**AVAILABLE DATA**
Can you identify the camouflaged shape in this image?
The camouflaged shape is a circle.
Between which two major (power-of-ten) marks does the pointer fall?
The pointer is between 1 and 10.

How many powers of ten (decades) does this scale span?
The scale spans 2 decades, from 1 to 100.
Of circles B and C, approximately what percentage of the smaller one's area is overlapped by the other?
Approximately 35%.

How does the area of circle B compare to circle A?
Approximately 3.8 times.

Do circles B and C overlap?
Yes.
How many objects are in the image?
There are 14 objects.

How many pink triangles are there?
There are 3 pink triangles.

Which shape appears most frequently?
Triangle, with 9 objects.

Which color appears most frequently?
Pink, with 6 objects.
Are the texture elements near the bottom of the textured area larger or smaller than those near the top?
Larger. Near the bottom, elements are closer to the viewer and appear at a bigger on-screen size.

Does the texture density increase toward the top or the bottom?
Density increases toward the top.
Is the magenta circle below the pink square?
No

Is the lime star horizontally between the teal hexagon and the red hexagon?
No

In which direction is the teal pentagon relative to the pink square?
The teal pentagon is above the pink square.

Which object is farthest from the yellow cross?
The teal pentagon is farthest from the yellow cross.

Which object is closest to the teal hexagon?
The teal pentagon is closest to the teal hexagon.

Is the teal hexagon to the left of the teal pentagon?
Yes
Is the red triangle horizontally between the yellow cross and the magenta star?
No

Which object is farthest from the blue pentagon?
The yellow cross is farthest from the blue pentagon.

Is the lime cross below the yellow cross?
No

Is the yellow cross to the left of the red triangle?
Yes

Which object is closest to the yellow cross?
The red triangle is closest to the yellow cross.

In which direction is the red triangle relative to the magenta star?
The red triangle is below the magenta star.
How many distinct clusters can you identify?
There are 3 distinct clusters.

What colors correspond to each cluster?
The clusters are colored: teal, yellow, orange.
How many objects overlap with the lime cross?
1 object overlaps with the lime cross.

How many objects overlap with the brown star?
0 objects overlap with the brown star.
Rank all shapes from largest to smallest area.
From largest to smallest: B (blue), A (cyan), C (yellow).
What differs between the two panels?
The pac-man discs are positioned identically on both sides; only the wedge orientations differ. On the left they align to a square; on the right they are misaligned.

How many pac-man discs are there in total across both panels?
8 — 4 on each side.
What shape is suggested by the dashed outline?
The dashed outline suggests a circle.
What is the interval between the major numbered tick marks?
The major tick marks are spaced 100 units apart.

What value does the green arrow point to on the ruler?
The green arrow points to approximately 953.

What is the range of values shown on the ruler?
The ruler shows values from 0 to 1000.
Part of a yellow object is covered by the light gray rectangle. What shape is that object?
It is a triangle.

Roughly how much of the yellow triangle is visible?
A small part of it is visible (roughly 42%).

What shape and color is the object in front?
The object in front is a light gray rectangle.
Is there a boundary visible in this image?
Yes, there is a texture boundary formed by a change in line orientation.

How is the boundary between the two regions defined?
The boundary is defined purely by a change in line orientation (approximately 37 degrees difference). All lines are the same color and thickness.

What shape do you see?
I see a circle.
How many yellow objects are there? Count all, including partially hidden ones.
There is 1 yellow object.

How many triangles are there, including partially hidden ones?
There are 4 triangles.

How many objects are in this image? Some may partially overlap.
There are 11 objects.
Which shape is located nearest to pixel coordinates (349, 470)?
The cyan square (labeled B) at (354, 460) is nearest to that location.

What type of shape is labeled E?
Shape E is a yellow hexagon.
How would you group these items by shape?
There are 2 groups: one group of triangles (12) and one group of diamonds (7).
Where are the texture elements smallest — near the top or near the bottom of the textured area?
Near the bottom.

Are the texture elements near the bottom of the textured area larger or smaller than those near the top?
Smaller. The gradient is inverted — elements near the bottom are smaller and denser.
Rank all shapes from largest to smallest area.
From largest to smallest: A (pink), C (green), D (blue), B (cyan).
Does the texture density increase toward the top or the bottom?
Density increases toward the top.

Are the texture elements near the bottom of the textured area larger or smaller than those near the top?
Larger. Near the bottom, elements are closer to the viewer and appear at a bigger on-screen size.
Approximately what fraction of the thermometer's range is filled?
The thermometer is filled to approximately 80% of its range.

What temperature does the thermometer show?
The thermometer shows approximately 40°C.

**DIRECTIONS**
Each line from the one containing "Where are the" through the end of the entries, both included, is to be returned exactly, with no other lines.

**RESULT**
Where are the texture elements smallest — near the top or near the bottom of the textured area?
Near the bottom.

Are the texture elements near the bottom of the textured area larger or smaller than those near the top?
Smaller. The gradient is inverted — elements near the bottom are smaller and denser.
Rank all shapes from largest to smallest area.
From largest to smallest: A (pink), C (green), D (blue), B (cyan).
Does the texture density increase toward the top or the bottom?
Density increases toward the top.

Are the texture elements near the bottom of the textured area larger or smaller than those near the top?
Larger. Near the bottom, elements are closer to the viewer and appear at a bigger on-screen size.
Approximately what fraction of the thermometer's range is filled?
The thermometer is filled to approximately 80% of its range.

What temperature does the thermometer show?
The thermometer shows approximately 40°C.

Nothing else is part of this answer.